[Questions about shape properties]
= Beginning of Section =

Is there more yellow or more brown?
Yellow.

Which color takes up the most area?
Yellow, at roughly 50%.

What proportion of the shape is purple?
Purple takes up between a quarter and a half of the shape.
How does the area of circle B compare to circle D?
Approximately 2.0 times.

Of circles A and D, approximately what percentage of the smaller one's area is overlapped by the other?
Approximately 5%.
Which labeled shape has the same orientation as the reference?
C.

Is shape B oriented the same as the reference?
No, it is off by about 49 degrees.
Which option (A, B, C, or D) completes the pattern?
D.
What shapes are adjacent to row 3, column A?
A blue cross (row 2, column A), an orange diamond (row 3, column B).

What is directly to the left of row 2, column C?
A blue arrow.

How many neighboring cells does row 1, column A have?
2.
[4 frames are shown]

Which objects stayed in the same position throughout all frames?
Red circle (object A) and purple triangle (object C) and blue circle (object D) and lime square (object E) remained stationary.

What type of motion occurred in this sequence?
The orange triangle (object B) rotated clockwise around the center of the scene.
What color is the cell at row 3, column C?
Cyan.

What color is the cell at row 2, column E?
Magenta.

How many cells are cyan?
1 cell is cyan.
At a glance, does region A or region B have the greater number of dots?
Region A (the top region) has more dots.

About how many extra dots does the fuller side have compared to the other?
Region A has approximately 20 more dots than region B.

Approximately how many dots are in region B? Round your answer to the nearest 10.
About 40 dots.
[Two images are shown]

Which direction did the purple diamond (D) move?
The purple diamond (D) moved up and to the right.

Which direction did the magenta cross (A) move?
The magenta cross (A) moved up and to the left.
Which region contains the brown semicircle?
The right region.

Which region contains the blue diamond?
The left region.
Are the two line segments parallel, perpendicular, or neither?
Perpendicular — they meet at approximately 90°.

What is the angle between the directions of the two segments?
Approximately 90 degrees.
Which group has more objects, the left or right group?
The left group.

= End of Section =
= Beginning of Section =

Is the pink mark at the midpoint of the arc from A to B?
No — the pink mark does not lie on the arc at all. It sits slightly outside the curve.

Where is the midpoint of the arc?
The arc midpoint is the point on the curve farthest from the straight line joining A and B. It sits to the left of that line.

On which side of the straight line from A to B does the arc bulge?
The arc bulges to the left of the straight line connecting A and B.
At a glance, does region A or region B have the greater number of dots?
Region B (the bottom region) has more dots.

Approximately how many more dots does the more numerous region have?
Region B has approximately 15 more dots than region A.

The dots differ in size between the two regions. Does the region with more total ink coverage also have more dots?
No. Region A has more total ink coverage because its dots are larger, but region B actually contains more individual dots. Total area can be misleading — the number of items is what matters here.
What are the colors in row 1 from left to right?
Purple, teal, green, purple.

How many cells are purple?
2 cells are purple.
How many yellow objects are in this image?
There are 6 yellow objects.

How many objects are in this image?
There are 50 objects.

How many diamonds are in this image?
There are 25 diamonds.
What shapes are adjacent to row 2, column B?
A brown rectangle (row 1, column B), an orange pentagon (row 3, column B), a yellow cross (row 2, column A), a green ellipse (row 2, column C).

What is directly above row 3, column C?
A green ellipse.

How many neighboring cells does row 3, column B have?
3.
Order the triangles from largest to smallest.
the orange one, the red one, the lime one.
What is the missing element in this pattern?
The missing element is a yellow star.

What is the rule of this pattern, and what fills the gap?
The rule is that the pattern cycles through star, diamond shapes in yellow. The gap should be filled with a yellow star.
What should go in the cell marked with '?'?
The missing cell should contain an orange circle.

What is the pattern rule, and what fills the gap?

= End of Section =

List each line of the entries that holds the string "shown".

_Response to this exercise_
[4 frames are shown]
[Two images are shown]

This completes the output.